▶ _Task description_: Everything from the line with "Are C and A horizontally aligned?" through the line with "What shape and color is the object in front?", inclusive, should be repeated exactly, except the pictures.

Geometric figure dataset entries
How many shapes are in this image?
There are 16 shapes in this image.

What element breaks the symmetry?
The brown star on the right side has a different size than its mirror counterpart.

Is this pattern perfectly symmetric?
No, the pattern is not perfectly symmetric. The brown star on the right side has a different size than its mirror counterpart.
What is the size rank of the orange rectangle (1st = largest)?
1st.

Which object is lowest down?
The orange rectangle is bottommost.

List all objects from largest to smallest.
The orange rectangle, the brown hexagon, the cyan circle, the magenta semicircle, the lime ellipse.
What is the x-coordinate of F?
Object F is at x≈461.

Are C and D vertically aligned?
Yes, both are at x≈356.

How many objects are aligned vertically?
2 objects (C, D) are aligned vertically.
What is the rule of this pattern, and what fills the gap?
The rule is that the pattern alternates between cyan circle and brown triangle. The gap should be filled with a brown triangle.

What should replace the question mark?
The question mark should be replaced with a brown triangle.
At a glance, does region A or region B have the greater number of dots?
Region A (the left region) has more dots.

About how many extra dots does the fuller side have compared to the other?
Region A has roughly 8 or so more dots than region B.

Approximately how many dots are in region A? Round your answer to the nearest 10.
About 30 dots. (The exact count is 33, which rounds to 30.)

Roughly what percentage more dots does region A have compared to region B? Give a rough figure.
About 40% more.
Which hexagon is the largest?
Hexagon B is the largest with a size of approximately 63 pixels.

* * *

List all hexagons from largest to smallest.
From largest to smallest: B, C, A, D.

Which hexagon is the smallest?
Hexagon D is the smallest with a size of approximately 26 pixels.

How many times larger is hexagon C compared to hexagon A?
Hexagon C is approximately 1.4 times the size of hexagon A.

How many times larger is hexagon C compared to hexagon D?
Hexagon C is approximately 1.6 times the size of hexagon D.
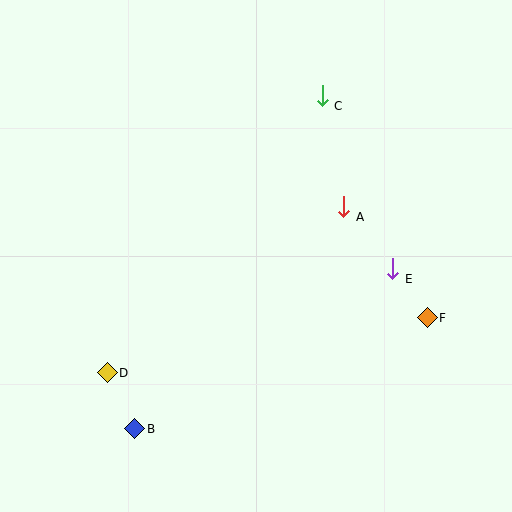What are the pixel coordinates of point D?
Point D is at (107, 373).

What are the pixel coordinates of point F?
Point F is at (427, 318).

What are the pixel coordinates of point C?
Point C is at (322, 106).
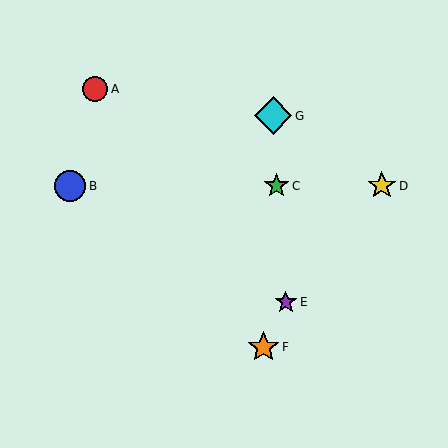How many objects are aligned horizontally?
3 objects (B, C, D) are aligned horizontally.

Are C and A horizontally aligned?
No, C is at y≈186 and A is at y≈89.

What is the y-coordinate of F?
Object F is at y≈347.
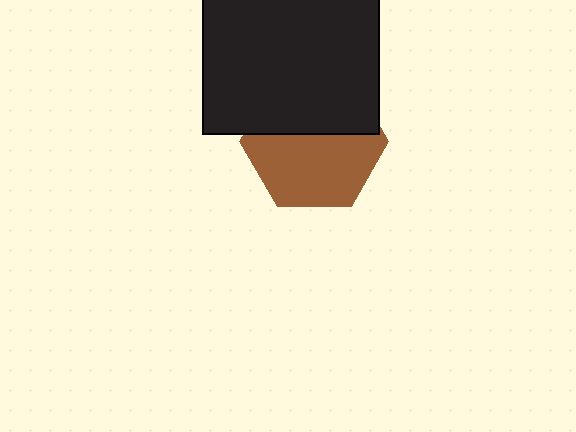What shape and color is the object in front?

* * *

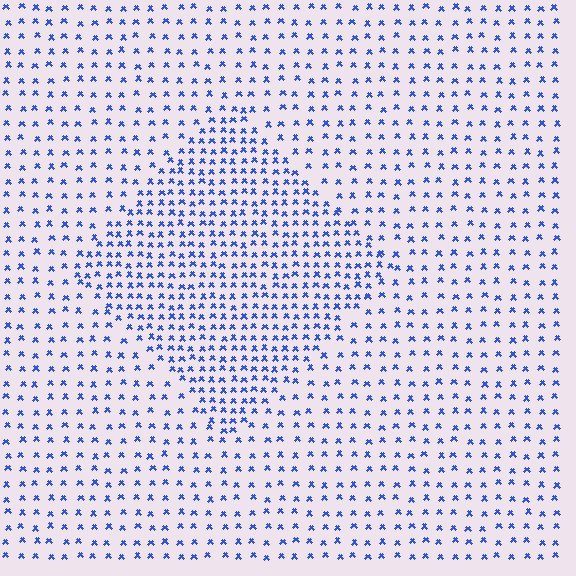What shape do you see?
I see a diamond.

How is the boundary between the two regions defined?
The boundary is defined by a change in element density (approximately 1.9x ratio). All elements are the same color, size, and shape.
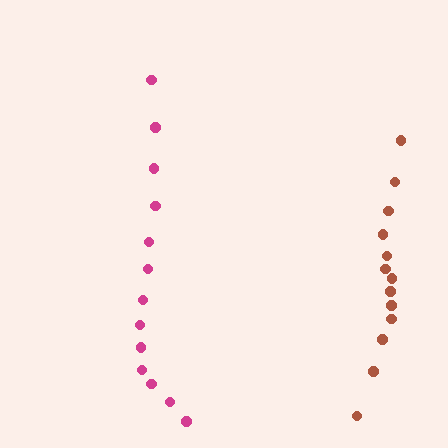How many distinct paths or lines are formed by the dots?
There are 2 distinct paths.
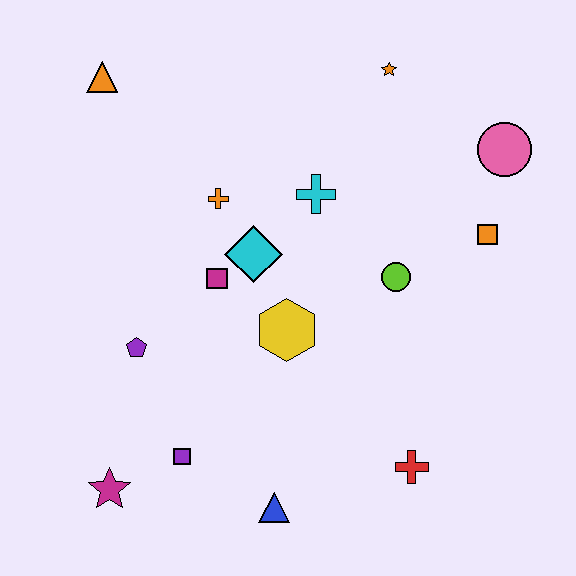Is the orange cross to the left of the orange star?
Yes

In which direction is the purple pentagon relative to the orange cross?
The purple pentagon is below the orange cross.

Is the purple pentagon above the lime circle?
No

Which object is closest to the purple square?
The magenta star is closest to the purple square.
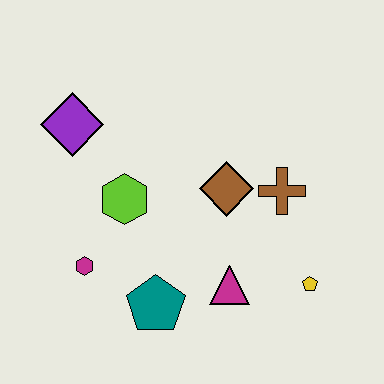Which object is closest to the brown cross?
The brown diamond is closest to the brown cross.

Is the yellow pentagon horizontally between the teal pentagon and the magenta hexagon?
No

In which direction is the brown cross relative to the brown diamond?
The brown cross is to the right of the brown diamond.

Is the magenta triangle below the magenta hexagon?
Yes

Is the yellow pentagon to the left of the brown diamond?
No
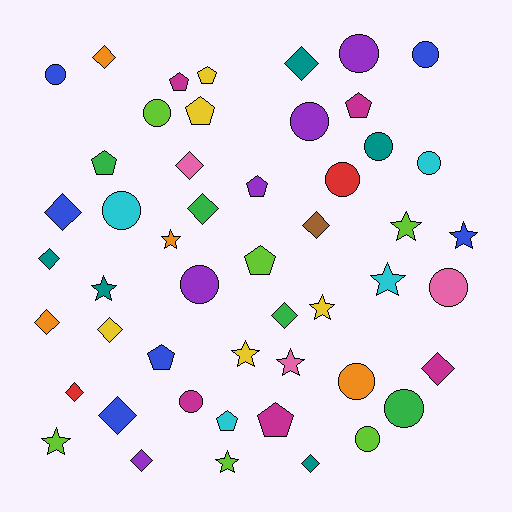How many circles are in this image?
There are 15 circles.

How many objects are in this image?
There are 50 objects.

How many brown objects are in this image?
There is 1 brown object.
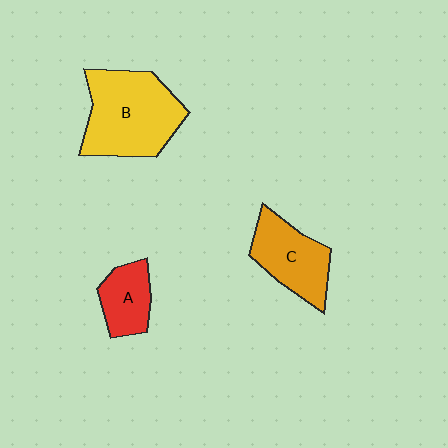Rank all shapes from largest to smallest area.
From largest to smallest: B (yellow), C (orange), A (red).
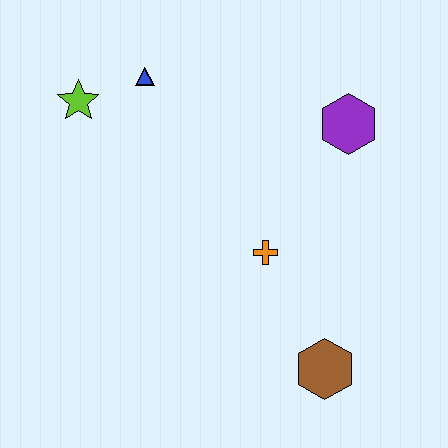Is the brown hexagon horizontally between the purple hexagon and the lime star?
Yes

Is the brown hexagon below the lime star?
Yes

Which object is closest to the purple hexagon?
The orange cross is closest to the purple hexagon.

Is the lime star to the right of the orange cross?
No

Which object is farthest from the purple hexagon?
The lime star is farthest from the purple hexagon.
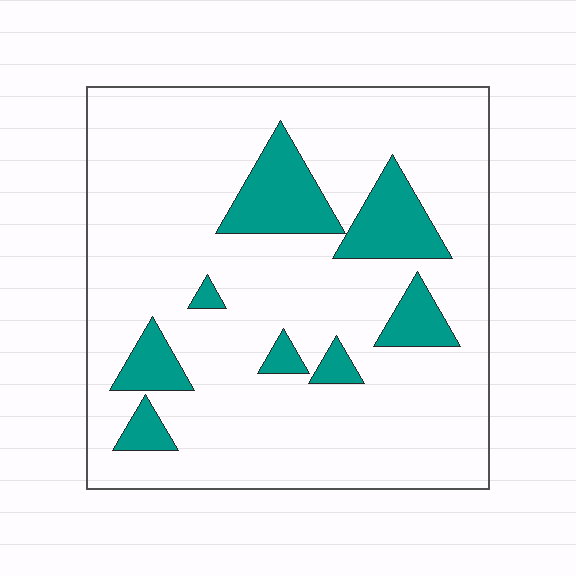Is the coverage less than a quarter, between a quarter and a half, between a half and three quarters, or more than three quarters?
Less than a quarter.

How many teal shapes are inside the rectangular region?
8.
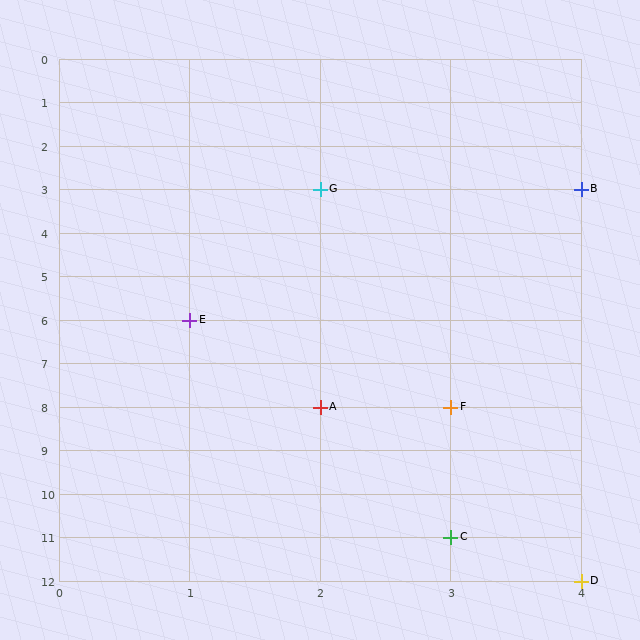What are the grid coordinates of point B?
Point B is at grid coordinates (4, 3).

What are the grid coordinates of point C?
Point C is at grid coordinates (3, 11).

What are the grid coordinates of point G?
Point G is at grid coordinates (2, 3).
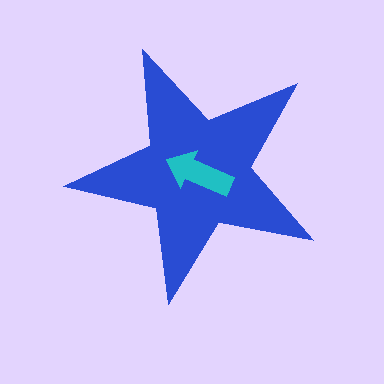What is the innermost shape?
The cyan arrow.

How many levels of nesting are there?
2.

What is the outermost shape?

▶ _Solution_:
Are C and A horizontally aligned?
No, C is at y≈186 and A is at y≈89.

What is the y-coordinate of F?
Object F is at y≈347.
What shape and color is the object in front?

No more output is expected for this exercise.